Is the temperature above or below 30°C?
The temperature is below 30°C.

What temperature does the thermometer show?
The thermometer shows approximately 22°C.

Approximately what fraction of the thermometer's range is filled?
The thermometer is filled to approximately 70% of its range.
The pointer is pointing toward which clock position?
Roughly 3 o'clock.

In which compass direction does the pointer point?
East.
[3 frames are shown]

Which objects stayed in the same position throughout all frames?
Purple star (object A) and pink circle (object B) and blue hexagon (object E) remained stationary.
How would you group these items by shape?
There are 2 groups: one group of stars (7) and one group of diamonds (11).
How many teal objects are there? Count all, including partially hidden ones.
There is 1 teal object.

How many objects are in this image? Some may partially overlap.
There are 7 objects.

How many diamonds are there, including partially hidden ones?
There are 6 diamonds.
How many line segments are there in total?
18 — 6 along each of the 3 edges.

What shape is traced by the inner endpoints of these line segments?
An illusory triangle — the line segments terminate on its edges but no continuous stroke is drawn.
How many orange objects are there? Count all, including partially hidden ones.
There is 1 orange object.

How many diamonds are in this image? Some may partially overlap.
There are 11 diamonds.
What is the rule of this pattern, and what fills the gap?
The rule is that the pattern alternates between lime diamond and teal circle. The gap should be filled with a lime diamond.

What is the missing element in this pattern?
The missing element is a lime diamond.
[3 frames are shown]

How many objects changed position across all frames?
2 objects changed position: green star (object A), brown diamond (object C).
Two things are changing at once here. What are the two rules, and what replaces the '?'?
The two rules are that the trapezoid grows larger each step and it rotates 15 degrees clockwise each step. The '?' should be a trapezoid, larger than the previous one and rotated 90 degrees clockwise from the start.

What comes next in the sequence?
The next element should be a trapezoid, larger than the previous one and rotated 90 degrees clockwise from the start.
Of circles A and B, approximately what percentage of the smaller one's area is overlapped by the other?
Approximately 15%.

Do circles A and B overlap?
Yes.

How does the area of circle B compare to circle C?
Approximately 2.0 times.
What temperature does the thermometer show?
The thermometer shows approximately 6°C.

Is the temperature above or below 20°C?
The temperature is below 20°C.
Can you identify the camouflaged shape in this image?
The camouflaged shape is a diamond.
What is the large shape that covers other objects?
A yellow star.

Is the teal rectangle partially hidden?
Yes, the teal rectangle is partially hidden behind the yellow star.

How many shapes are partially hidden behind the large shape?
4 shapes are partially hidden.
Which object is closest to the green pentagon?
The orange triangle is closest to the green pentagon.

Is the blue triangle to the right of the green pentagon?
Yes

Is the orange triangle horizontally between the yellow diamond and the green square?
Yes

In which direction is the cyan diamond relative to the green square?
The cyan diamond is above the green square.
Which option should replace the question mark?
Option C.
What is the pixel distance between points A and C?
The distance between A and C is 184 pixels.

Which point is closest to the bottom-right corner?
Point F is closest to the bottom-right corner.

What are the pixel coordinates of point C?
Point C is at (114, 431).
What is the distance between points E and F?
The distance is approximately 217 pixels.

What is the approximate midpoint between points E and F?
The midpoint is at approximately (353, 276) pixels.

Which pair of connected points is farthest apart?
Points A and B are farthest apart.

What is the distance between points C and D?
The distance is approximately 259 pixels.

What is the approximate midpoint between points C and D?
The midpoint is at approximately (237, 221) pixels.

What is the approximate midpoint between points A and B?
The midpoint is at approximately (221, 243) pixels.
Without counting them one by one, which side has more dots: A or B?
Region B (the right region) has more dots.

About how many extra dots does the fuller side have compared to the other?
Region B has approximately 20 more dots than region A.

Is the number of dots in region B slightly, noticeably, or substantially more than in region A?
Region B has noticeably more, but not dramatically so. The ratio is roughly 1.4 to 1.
◇ ◇ ◇
Stated exercise = Quote the whole listing above, leaving nothing out.

Finished exercise =
Is the temperature above or below 30°C?
The temperature is below 30°C.

What temperature does the thermometer show?
The thermometer shows approximately 22°C.

Approximately what fraction of the thermometer's range is filled?
The thermometer is filled to approximately 70% of its range.
The pointer is pointing toward which clock position?
Roughly 3 o'clock.

In which compass direction does the pointer point?
East.
[3 frames are shown]

Which objects stayed in the same position throughout all frames?
Purple star (object A) and pink circle (object B) and blue hexagon (object E) remained stationary.
How would you group these items by shape?
There are 2 groups: one group of stars (7) and one group of diamonds (11).
How many teal objects are there? Count all, including partially hidden ones.
There is 1 teal object.

How many objects are in this image? Some may partially overlap.
There are 7 objects.

How many diamonds are there, including partially hidden ones?
There are 6 diamonds.
How many line segments are there in total?
18 — 6 along each of the 3 edges.

What shape is traced by the inner endpoints of these line segments?
An illusory triangle — the line segments terminate on its edges but no continuous stroke is drawn.
How many orange objects are there? Count all, including partially hidden ones.
There is 1 orange object.

How many diamonds are in this image? Some may partially overlap.
There are 11 diamonds.
What is the rule of this pattern, and what fills the gap?
The rule is that the pattern alternates between lime diamond and teal circle. The gap should be filled with a lime diamond.

What is the missing element in this pattern?
The missing element is a lime diamond.
[3 frames are shown]

How many objects changed position across all frames?
2 objects changed position: green star (object A), brown diamond (object C).
Two things are changing at once here. What are the two rules, and what replaces the '?'?
The two rules are that the trapezoid grows larger each step and it rotates 15 degrees clockwise each step. The '?' should be a trapezoid, larger than the previous one and rotated 90 degrees clockwise from the start.

What comes next in the sequence?
The next element should be a trapezoid, larger than the previous one and rotated 90 degrees clockwise from the start.
Of circles A and B, approximately what percentage of the smaller one's area is overlapped by the other?
Approximately 15%.

Do circles A and B overlap?
Yes.

How does the area of circle B compare to circle C?
Approximately 2.0 times.
What temperature does the thermometer show?
The thermometer shows approximately 6°C.

Is the temperature above or below 20°C?
The temperature is below 20°C.
Can you identify the camouflaged shape in this image?
The camouflaged shape is a diamond.
What is the large shape that covers other objects?
A yellow star.

Is the teal rectangle partially hidden?
Yes, the teal rectangle is partially hidden behind the yellow star.

How many shapes are partially hidden behind the large shape?
4 shapes are partially hidden.
Which object is closest to the green pentagon?
The orange triangle is closest to the green pentagon.

Is the blue triangle to the right of the green pentagon?
Yes

Is the orange triangle horizontally between the yellow diamond and the green square?
Yes

In which direction is the cyan diamond relative to the green square?
The cyan diamond is above the green square.
Which option should replace the question mark?
Option C.
What is the pixel distance between points A and C?
The distance between A and C is 184 pixels.

Which point is closest to the bottom-right corner?
Point F is closest to the bottom-right corner.

What are the pixel coordinates of point C?
Point C is at (114, 431).
What is the distance between points E and F?
The distance is approximately 217 pixels.

What is the approximate midpoint between points E and F?
The midpoint is at approximately (353, 276) pixels.

Which pair of connected points is farthest apart?
Points A and B are farthest apart.

What is the distance between points C and D?
The distance is approximately 259 pixels.

What is the approximate midpoint between points C and D?
The midpoint is at approximately (237, 221) pixels.

What is the approximate midpoint between points A and B?
The midpoint is at approximately (221, 243) pixels.
Without counting them one by one, which side has more dots: A or B?
Region B (the right region) has more dots.

About how many extra dots does the fuller side have compared to the other?
Region B has approximately 20 more dots than region A.

Is the number of dots in region B slightly, noticeably, or substantially more than in region A?
Region B has noticeably more, but not dramatically so. The ratio is roughly 1.4 to 1.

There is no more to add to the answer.